■ **Exercise objective**
Find the line with "Which object is closest to the lime triangle?", then retype it and each later line through the last, exactly. Leave out pictures.

━━━━━━━━━━━━━━━━━━━━━━━━━━━━━━

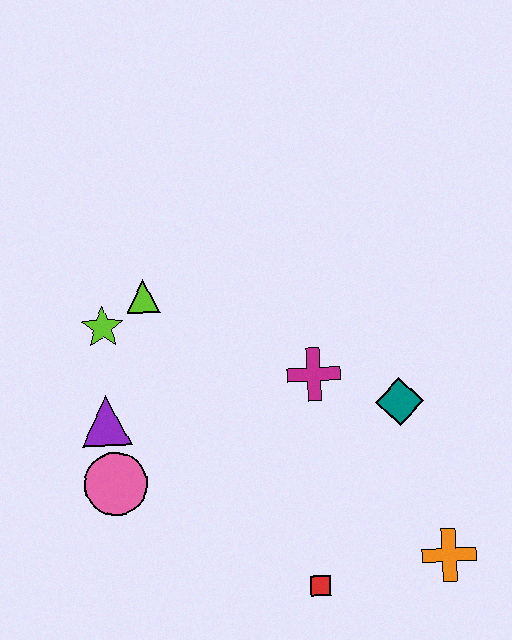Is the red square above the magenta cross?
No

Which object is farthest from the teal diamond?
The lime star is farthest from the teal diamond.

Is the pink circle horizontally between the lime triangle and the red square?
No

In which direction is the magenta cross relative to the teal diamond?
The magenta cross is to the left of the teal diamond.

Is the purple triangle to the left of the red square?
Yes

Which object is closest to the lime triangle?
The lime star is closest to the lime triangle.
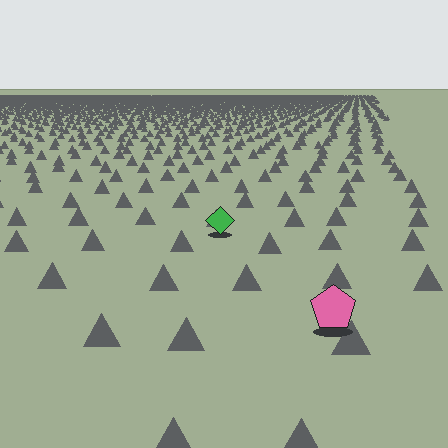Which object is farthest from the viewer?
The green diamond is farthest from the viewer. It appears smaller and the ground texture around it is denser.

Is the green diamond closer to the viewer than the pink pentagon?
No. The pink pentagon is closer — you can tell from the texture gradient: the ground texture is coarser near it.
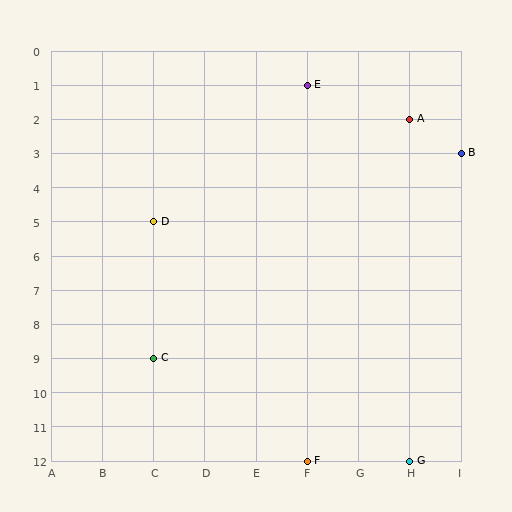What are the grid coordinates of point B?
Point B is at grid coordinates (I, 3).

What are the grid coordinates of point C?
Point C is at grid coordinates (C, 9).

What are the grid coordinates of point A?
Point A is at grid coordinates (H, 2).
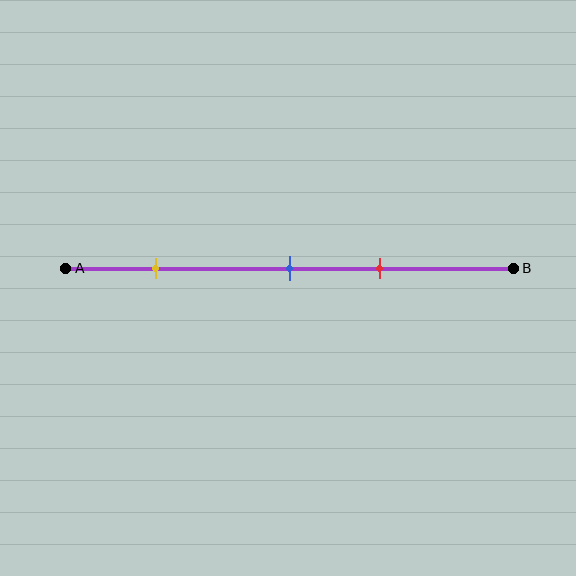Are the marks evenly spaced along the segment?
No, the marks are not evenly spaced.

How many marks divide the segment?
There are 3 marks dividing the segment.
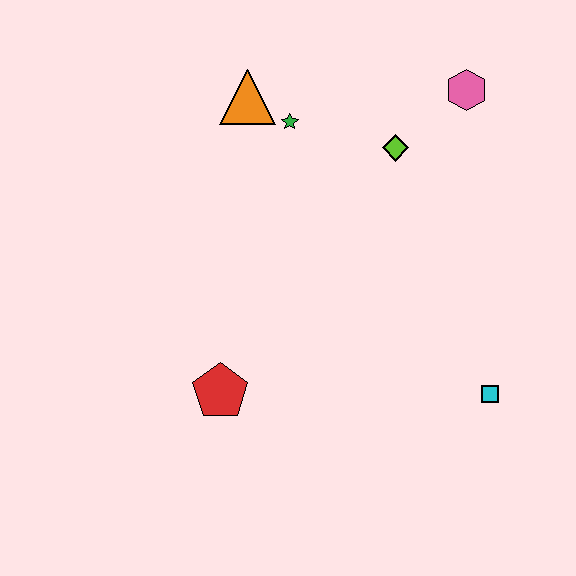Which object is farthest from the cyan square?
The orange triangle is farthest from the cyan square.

━━━━━━━━━━━━━━━━━━━━━━━━━━━━━━

■ **Complete response**
Which object is closest to the lime triangle?
The lime star is closest to the lime triangle.
Which object is farthest from the viewer?
The green diamond is farthest from the viewer. It appears smaller and the ground texture around it is denser.

Is the green diamond closer to the viewer than the pink pentagon?
No. The pink pentagon is closer — you can tell from the texture gradient: the ground texture is coarser near it.
What are the grid coordinates of point B?
Point B is at grid coordinates (I, 3).

What are the grid coordinates of point C?
Point C is at grid coordinates (C, 9).

What are the grid coordinates of point A?
Point A is at grid coordinates (H, 2).
Are the marks evenly spaced along the segment?
No, the marks are not evenly spaced.

How many marks divide the segment?
There are 3 marks dividing the segment.
Which object is farthest from the cyan square?
The orange triangle is farthest from the cyan square.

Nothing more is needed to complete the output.